Supplied material:

####################

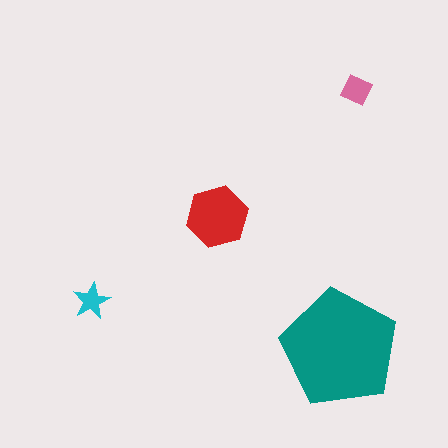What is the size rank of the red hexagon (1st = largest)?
2nd.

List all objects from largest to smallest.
The teal pentagon, the red hexagon, the pink diamond, the cyan star.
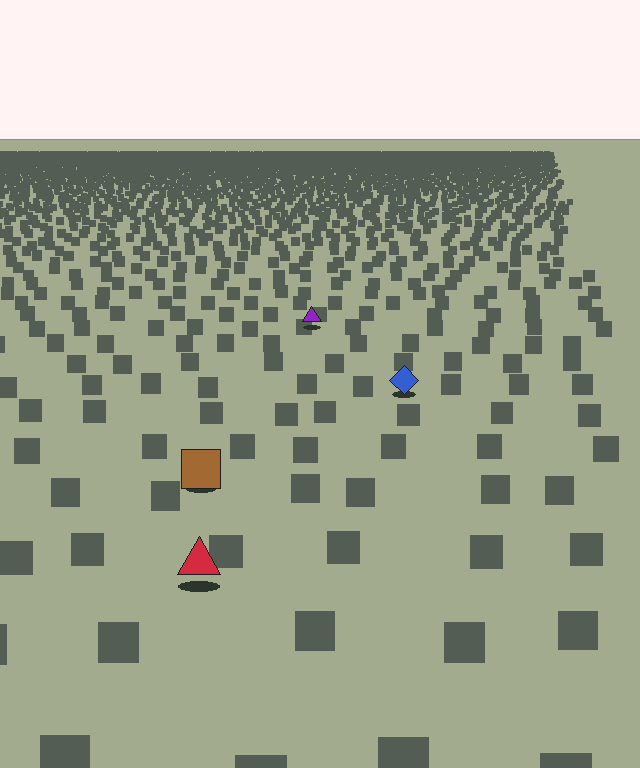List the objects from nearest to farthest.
From nearest to farthest: the red triangle, the brown square, the blue diamond, the purple triangle.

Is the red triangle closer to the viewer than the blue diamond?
Yes. The red triangle is closer — you can tell from the texture gradient: the ground texture is coarser near it.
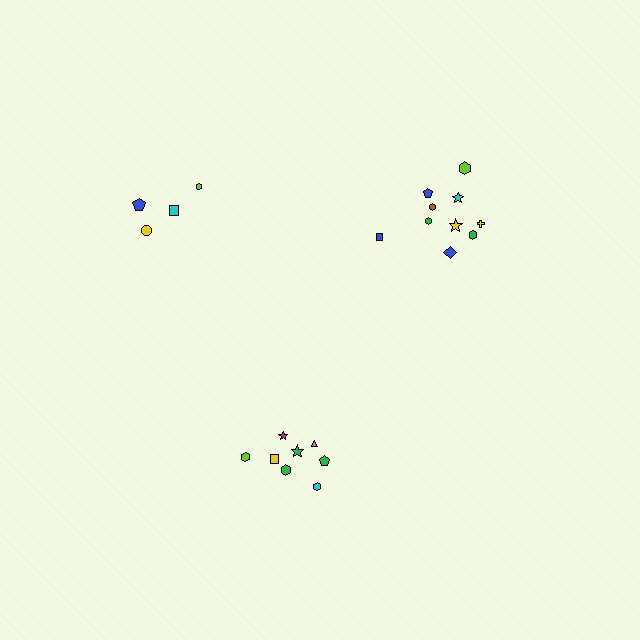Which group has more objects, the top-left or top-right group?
The top-right group.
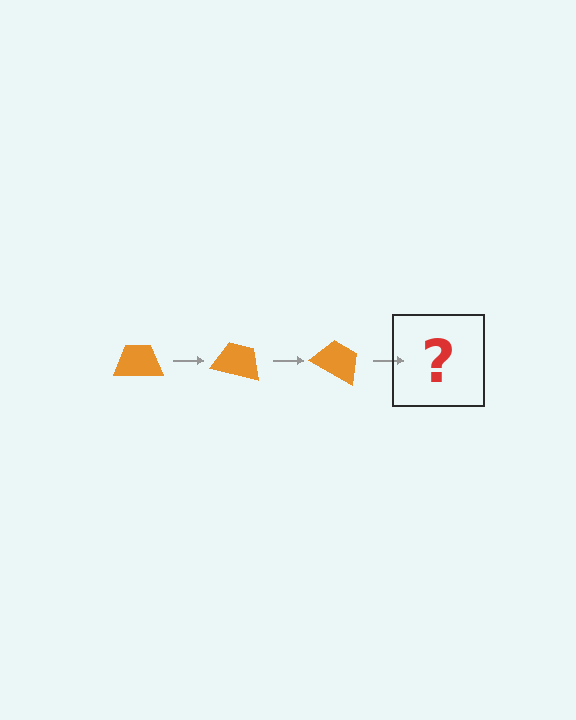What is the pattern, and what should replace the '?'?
The pattern is that the trapezoid rotates 15 degrees clockwise each step. The '?' should be an orange trapezoid rotated 45 degrees clockwise.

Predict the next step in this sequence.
The next step is an orange trapezoid rotated 45 degrees clockwise.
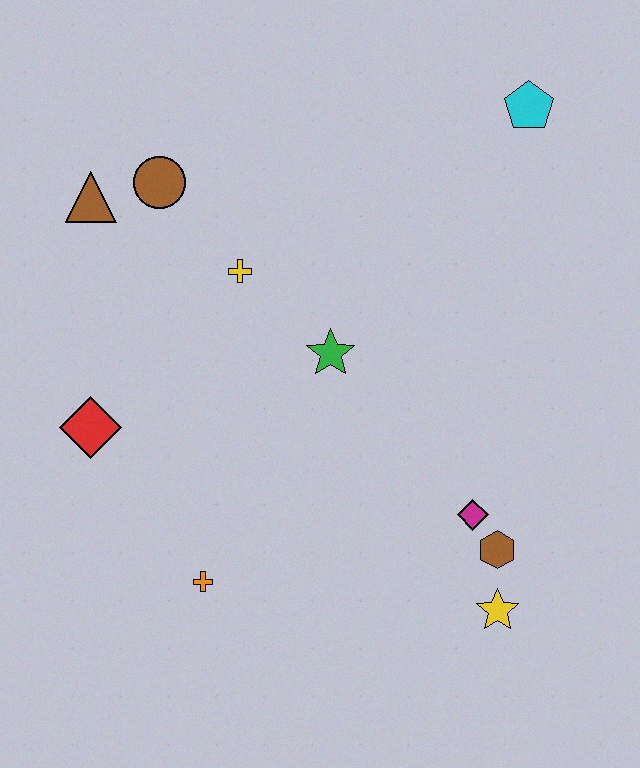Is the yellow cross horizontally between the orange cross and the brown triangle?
No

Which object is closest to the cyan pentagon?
The green star is closest to the cyan pentagon.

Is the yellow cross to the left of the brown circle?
No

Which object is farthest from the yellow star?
The brown triangle is farthest from the yellow star.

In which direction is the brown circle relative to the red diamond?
The brown circle is above the red diamond.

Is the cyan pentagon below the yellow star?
No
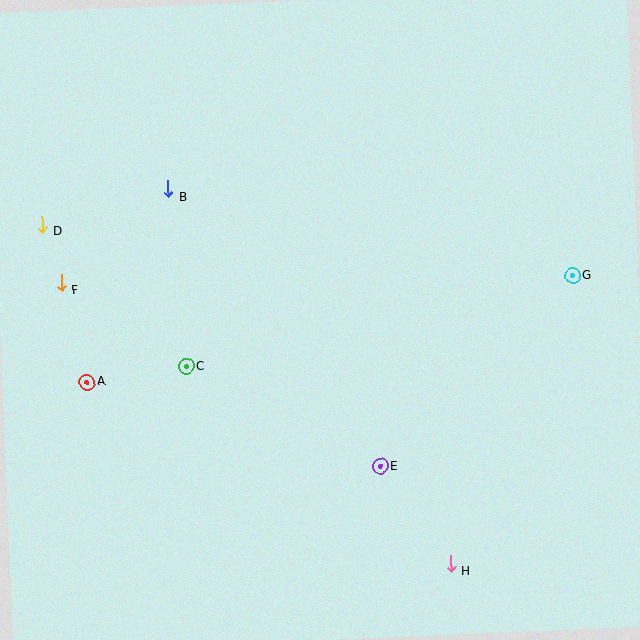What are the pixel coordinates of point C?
Point C is at (186, 367).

####################

Directive:
Reproduce the material in full, word for word, and omit the pictures.

Exercise output:
What is the size rank of the red hexagon (1st = largest)?
2nd.

List all objects from largest to smallest.
The teal pentagon, the red hexagon, the pink diamond, the cyan star.
List the objects from nearest to farthest.
From nearest to farthest: the red triangle, the brown square, the blue diamond, the purple triangle.

Is the red triangle closer to the viewer than the blue diamond?
Yes. The red triangle is closer — you can tell from the texture gradient: the ground texture is coarser near it.
Which group has more objects, the top-left or top-right group?
The top-right group.
What is the pattern, and what should replace the '?'?
The pattern is that the trapezoid rotates 15 degrees clockwise each step. The '?' should be an orange trapezoid rotated 45 degrees clockwise.

Predict the next step in this sequence.
The next step is an orange trapezoid rotated 45 degrees clockwise.
Is the yellow cross horizontally between the orange cross and the brown triangle?
No

Which object is closest to the cyan pentagon?
The green star is closest to the cyan pentagon.

Is the yellow cross to the left of the brown circle?
No

Which object is farthest from the yellow star?
The brown triangle is farthest from the yellow star.

In which direction is the brown circle relative to the red diamond?
The brown circle is above the red diamond.

Is the cyan pentagon below the yellow star?
No
What are the pixel coordinates of point C?
Point C is at (186, 367).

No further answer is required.